— Exercise —
Everything from the line that contains "What comes next in the sequence?" through the final line of the records below should be quoted exactly, except the pictures.

## Begin Material

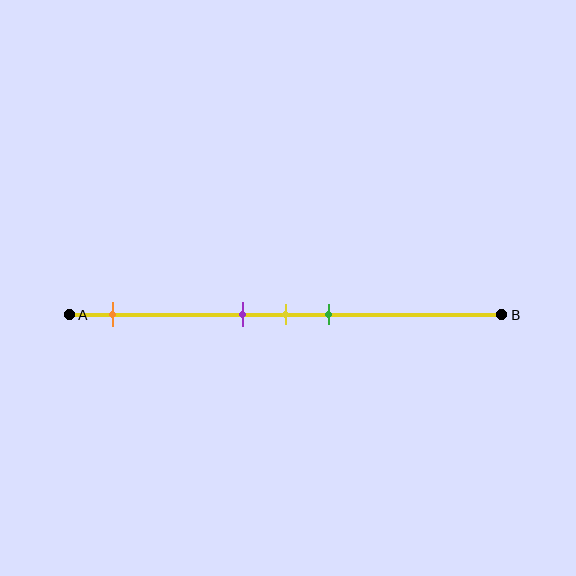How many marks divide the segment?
There are 4 marks dividing the segment.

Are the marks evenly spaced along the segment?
No, the marks are not evenly spaced.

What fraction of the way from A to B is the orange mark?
The orange mark is approximately 10% (0.1) of the way from A to B.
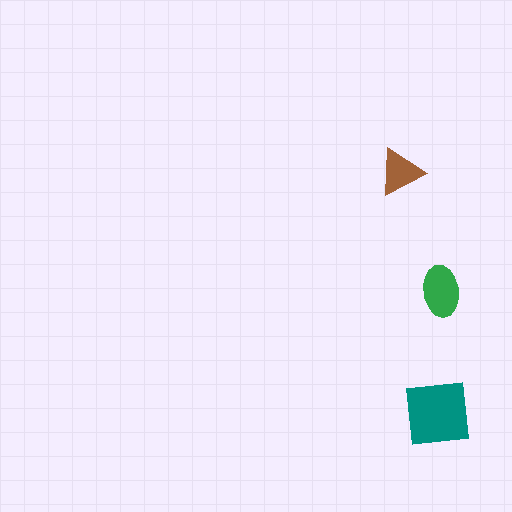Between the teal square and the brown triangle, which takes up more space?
The teal square.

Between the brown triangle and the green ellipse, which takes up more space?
The green ellipse.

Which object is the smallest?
The brown triangle.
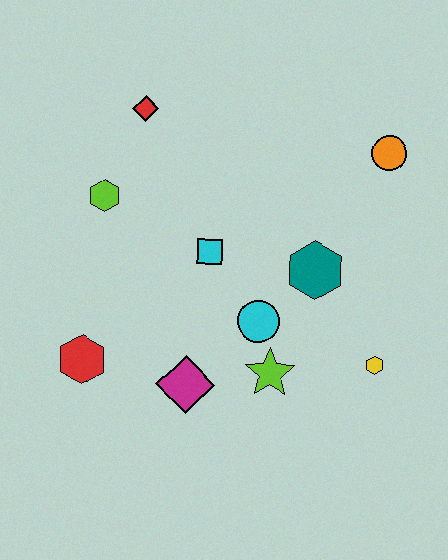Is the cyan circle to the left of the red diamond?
No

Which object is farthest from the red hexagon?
The orange circle is farthest from the red hexagon.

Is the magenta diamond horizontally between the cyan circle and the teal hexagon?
No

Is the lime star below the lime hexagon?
Yes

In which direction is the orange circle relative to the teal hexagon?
The orange circle is above the teal hexagon.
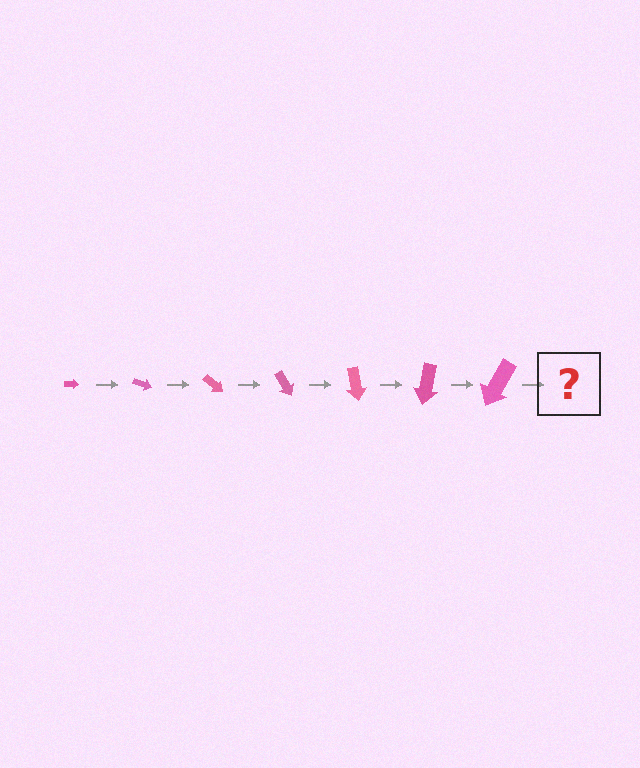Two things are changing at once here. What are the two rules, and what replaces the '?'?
The two rules are that the arrow grows larger each step and it rotates 20 degrees clockwise each step. The '?' should be an arrow, larger than the previous one and rotated 140 degrees clockwise from the start.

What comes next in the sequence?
The next element should be an arrow, larger than the previous one and rotated 140 degrees clockwise from the start.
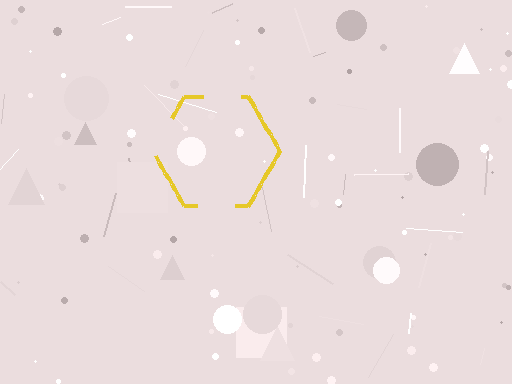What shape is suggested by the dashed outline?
The dashed outline suggests a hexagon.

## End Material

— Reply to the exercise —
What comes next in the sequence?
The next element should be an arrow, larger than the previous one and rotated 140 degrees clockwise from the start.
What shape is suggested by the dashed outline?
The dashed outline suggests a hexagon.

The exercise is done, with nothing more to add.